**Directive**
All of the entries must be reproduced exactly, with no images carried over.

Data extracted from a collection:
════════

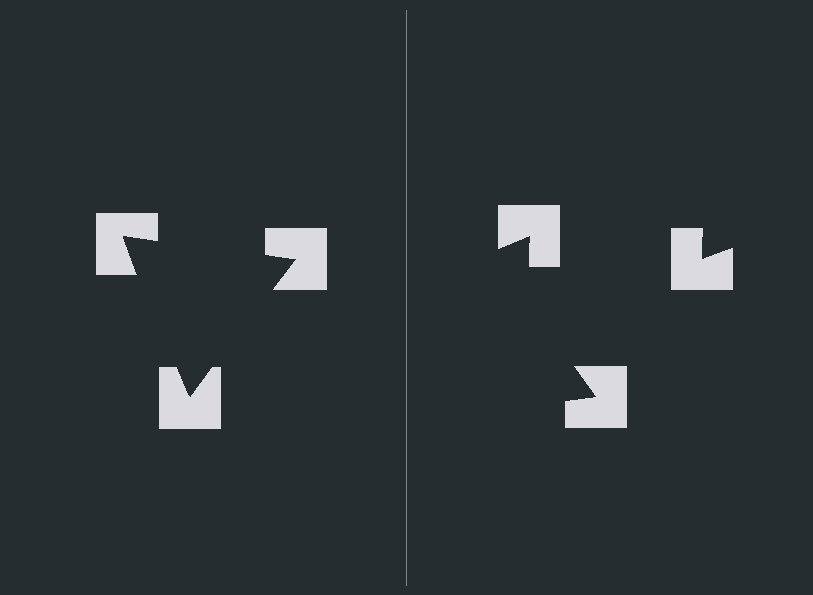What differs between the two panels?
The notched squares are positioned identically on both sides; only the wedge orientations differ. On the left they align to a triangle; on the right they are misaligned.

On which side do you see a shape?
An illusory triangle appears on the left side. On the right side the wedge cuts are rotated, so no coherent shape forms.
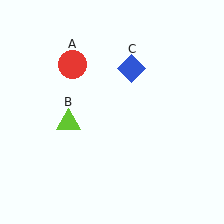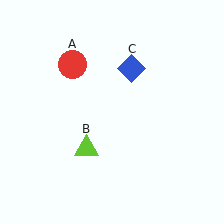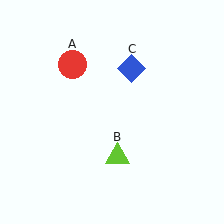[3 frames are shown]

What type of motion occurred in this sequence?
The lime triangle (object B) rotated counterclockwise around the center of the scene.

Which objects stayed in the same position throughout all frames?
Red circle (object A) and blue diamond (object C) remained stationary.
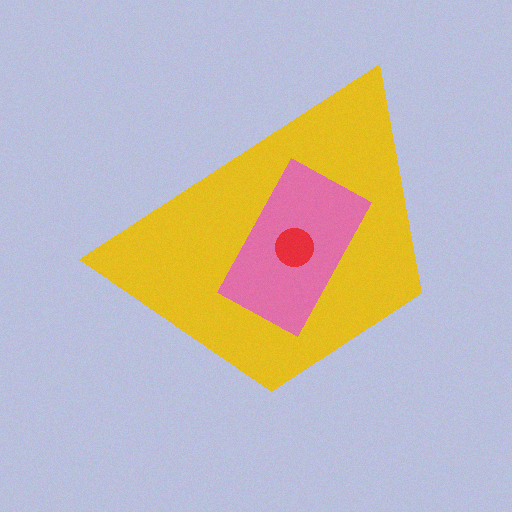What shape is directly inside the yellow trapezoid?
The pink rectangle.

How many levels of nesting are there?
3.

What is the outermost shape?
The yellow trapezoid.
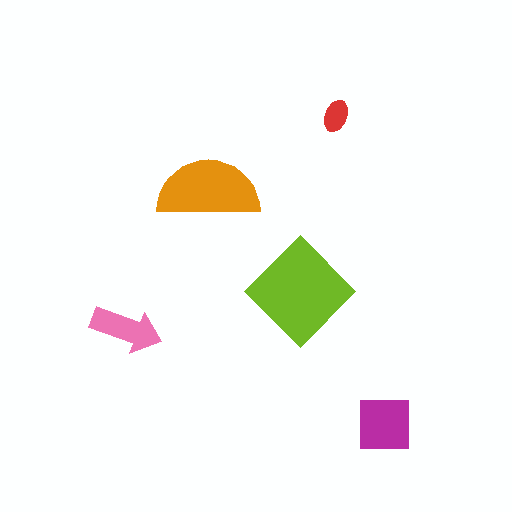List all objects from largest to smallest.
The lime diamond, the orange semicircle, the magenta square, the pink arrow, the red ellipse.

════════

**Exercise response**
What differs between the two panels?
The notched squares are positioned identically on both sides; only the wedge orientations differ. On the left they align to a triangle; on the right they are misaligned.

On which side do you see a shape?
An illusory triangle appears on the left side. On the right side the wedge cuts are rotated, so no coherent shape forms.
[3 frames are shown]

What type of motion occurred in this sequence?
The lime triangle (object B) rotated counterclockwise around the center of the scene.

Which objects stayed in the same position throughout all frames?
Red circle (object A) and blue diamond (object C) remained stationary.
What shape is directly inside the yellow trapezoid?
The pink rectangle.

How many levels of nesting are there?
3.

What is the outermost shape?
The yellow trapezoid.
List all objects from largest to smallest.
The lime diamond, the orange semicircle, the magenta square, the pink arrow, the red ellipse.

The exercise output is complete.